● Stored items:
○ ○ ○
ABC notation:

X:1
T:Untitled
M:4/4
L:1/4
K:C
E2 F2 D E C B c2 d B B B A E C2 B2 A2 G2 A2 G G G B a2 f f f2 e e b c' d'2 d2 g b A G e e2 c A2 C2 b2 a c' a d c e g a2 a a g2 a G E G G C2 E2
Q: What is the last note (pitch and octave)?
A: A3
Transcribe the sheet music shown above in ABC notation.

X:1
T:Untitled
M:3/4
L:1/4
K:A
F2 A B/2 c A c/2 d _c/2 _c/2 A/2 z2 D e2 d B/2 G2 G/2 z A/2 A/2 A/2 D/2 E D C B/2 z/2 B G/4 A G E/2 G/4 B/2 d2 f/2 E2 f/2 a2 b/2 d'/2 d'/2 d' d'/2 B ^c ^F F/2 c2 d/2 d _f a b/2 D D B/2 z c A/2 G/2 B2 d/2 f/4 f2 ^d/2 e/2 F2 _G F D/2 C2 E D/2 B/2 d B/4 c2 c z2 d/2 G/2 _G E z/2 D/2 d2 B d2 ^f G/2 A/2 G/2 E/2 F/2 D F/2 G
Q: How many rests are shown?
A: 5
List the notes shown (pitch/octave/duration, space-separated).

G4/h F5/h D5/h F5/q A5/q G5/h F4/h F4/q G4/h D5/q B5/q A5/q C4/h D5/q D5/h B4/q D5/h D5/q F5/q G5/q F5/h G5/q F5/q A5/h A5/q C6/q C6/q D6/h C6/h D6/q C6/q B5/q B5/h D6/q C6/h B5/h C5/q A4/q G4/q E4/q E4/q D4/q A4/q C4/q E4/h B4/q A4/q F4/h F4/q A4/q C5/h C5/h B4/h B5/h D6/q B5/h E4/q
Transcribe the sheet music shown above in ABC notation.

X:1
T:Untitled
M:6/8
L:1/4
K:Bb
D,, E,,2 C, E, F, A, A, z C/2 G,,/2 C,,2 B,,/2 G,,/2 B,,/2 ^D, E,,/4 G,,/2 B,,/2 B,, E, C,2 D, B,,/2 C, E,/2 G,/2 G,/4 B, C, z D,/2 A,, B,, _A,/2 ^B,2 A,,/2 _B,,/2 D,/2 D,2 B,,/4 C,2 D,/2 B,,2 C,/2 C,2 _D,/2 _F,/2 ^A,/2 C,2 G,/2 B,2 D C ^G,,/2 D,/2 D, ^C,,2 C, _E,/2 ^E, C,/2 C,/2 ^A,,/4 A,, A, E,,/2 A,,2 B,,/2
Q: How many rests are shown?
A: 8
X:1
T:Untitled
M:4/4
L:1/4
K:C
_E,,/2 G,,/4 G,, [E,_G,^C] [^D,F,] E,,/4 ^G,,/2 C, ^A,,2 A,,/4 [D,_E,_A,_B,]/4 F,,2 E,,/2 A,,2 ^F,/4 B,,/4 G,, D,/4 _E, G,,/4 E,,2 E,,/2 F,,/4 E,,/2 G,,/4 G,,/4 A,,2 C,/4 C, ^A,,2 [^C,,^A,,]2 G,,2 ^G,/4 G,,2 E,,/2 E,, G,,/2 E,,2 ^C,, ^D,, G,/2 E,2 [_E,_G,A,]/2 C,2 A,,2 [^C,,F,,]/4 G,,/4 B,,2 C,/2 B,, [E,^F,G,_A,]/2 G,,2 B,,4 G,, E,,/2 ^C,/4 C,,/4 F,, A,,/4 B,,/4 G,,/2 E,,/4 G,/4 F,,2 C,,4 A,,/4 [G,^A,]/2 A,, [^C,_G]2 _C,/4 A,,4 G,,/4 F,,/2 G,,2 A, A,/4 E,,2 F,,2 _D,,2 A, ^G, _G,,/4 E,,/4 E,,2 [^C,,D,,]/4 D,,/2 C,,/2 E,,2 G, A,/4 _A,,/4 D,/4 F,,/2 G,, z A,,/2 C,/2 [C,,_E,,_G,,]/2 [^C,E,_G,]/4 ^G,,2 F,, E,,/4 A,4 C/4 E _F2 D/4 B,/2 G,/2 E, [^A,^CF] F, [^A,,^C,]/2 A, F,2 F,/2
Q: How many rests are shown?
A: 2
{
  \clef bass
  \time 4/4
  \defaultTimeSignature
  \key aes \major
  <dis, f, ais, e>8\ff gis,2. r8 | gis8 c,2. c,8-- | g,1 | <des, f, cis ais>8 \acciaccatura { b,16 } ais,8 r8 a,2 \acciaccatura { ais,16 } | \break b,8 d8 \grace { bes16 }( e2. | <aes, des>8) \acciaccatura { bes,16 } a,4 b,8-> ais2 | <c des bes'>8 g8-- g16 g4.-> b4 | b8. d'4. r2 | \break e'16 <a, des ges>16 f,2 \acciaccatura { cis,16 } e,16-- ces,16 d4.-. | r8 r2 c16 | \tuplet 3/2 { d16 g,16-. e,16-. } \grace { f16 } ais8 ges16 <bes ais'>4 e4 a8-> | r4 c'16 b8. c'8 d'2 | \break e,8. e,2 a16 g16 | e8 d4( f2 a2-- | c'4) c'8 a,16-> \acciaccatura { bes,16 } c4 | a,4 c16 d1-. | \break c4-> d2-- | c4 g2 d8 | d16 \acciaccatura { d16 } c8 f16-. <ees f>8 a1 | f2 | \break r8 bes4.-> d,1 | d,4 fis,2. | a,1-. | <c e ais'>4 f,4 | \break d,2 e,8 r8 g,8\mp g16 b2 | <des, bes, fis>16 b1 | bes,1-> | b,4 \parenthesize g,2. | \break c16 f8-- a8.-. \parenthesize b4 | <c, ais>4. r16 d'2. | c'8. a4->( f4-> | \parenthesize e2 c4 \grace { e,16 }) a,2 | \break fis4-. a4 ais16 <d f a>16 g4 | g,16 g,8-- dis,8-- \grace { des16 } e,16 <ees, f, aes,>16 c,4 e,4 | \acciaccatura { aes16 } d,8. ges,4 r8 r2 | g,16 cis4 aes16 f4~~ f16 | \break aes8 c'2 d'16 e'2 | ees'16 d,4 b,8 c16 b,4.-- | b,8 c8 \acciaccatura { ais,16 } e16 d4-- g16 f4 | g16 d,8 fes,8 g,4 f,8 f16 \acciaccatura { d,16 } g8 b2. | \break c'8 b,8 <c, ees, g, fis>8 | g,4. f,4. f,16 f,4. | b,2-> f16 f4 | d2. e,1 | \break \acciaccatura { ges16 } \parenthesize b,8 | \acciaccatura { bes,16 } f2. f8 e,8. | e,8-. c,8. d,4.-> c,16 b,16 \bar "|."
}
○ ○ ○
● Exercise:
Reproduce all of the records above line for line, without changing anything.

● Correct response:
ABC notation:

X:1
T:Untitled
M:4/4
L:1/4
K:C
E2 F2 D E C B c2 d B B B A E C2 B2 A2 G2 A2 G G G B a2 f f f2 e e b c' d'2 d2 g b A G e e2 c A2 C2 b2 a c' a d c e g a2 a a g2 a G E G G C2 E2
Q: What is the last note (pitch and octave)?
A: A3
Transcribe the sheet music shown above in ABC notation.

X:1
T:Untitled
M:3/4
L:1/4
K:A
F2 A B/2 c A c/2 d _c/2 _c/2 A/2 z2 D e2 d B/2 G2 G/2 z A/2 A/2 A/2 D/2 E D C B/2 z/2 B G/4 A G E/2 G/4 B/2 d2 f/2 E2 f/2 a2 b/2 d'/2 d'/2 d' d'/2 B ^c ^F F/2 c2 d/2 d _f a b/2 D D B/2 z c A/2 G/2 B2 d/2 f/4 f2 ^d/2 e/2 F2 _G F D/2 C2 E D/2 B/2 d B/4 c2 c z2 d/2 G/2 _G E z/2 D/2 d2 B d2 ^f G/2 A/2 G/2 E/2 F/2 D F/2 G
Q: How many rests are shown?
A: 5
List the notes shown (pitch/octave/duration, space-separated).

G4/h F5/h D5/h F5/q A5/q G5/h F4/h F4/q G4/h D5/q B5/q A5/q C4/h D5/q D5/h B4/q D5/h D5/q F5/q G5/q F5/h G5/q F5/q A5/h A5/q C6/q C6/q D6/h C6/h D6/q C6/q B5/q B5/h D6/q C6/h B5/h C5/q A4/q G4/q E4/q E4/q D4/q A4/q C4/q E4/h B4/q A4/q F4/h F4/q A4/q C5/h C5/h B4/h B5/h D6/q B5/h E4/q
Transcribe the sheet music shown above in ABC notation.

X:1
T:Untitled
M:6/8
L:1/4
K:Bb
D,, E,,2 C, E, F, A, A, z C/2 G,,/2 C,,2 B,,/2 G,,/2 B,,/2 ^D, E,,/4 G,,/2 B,,/2 B,, E, C,2 D, B,,/2 C, E,/2 G,/2 G,/4 B, C, z D,/2 A,, B,, _A,/2 ^B,2 A,,/2 _B,,/2 D,/2 D,2 B,,/4 C,2 D,/2 B,,2 C,/2 C,2 _D,/2 _F,/2 ^A,/2 C,2 G,/2 B,2 D C ^G,,/2 D,/2 D, ^C,,2 C, _E,/2 ^E, C,/2 C,/2 ^A,,/4 A,, A, E,,/2 A,,2 B,,/2
Q: How many rests are shown?
A: 8
X:1
T:Untitled
M:4/4
L:1/4
K:C
_E,,/2 G,,/4 G,, [E,_G,^C] [^D,F,] E,,/4 ^G,,/2 C, ^A,,2 A,,/4 [D,_E,_A,_B,]/4 F,,2 E,,/2 A,,2 ^F,/4 B,,/4 G,, D,/4 _E, G,,/4 E,,2 E,,/2 F,,/4 E,,/2 G,,/4 G,,/4 A,,2 C,/4 C, ^A,,2 [^C,,^A,,]2 G,,2 ^G,/4 G,,2 E,,/2 E,, G,,/2 E,,2 ^C,, ^D,, G,/2 E,2 [_E,_G,A,]/2 C,2 A,,2 [^C,,F,,]/4 G,,/4 B,,2 C,/2 B,, [E,^F,G,_A,]/2 G,,2 B,,4 G,, E,,/2 ^C,/4 C,,/4 F,, A,,/4 B,,/4 G,,/2 E,,/4 G,/4 F,,2 C,,4 A,,/4 [G,^A,]/2 A,, [^C,_G]2 _C,/4 A,,4 G,,/4 F,,/2 G,,2 A, A,/4 E,,2 F,,2 _D,,2 A, ^G, _G,,/4 E,,/4 E,,2 [^C,,D,,]/4 D,,/2 C,,/2 E,,2 G, A,/4 _A,,/4 D,/4 F,,/2 G,, z A,,/2 C,/2 [C,,_E,,_G,,]/2 [^C,E,_G,]/4 ^G,,2 F,, E,,/4 A,4 C/4 E _F2 D/4 B,/2 G,/2 E, [^A,^CF] F, [^A,,^C,]/2 A, F,2 F,/2
Q: How many rests are shown?
A: 2
{
  \clef bass
  \time 4/4
  \defaultTimeSignature
  \key aes \major
  <dis, f, ais, e>8\ff gis,2. r8 | gis8 c,2. c,8-- | g,1 | <des, f, cis ais>8 \acciaccatura { b,16 } ais,8 r8 a,2 \acciaccatura { ais,16 } | \break b,8 d8 \grace { bes16 }( e2. | <aes, des>8) \acciaccatura { bes,16 } a,4 b,8-> ais2 | <c des bes'>8 g8-- g16 g4.-> b4 | b8. d'4. r2 | \break e'16 <a, des ges>16 f,2 \acciaccatura { cis,16 } e,16-- ces,16 d4.-. | r8 r2 c16 | \tuplet 3/2 { d16 g,16-. e,16-. } \grace { f16 } ais8 ges16 <bes ais'>4 e4 a8-> | r4 c'16 b8. c'8 d'2 | \break e,8. e,2 a16 g16 | e8 d4( f2 a2-- | c'4) c'8 a,16-> \acciaccatura { bes,16 } c4 | a,4 c16 d1-. | \break c4-> d2-- | c4 g2 d8 | d16 \acciaccatura { d16 } c8 f16-. <ees f>8 a1 | f2 | \break r8 bes4.-> d,1 | d,4 fis,2. | a,1-. | <c e ais'>4 f,4 | \break d,2 e,8 r8 g,8\mp g16 b2 | <des, bes, fis>16 b1 | bes,1-> | b,4 \parenthesize g,2. | \break c16 f8-- a8.-. \parenthesize b4 | <c, ais>4. r16 d'2. | c'8. a4->( f4-> | \parenthesize e2 c4 \grace { e,16 }) a,2 | \break fis4-. a4 ais16 <d f a>16 g4 | g,16 g,8-- dis,8-- \grace { des16 } e,16 <ees, f, aes,>16 c,4 e,4 | \acciaccatura { aes16 } d,8. ges,4 r8 r2 | g,16 cis4 aes16 f4~~ f16 | \break aes8 c'2 d'16 e'2 | ees'16 d,4 b,8 c16 b,4.-- | b,8 c8 \acciaccatura { ais,16 } e16 d4-- g16 f4 | g16 d,8 fes,8 g,4 f,8 f16 \acciaccatura { d,16 } g8 b2. | \break c'8 b,8 <c, ees, g, fis>8 | g,4. f,4. f,16 f,4. | b,2-> f16 f4 | d2. e,1 | \break \acciaccatura { ges16 } \parenthesize b,8 | \acciaccatura { bes,16 } f2. f8 e,8. | e,8-. c,8. d,4.-> c,16 b,16 \bar "|."
}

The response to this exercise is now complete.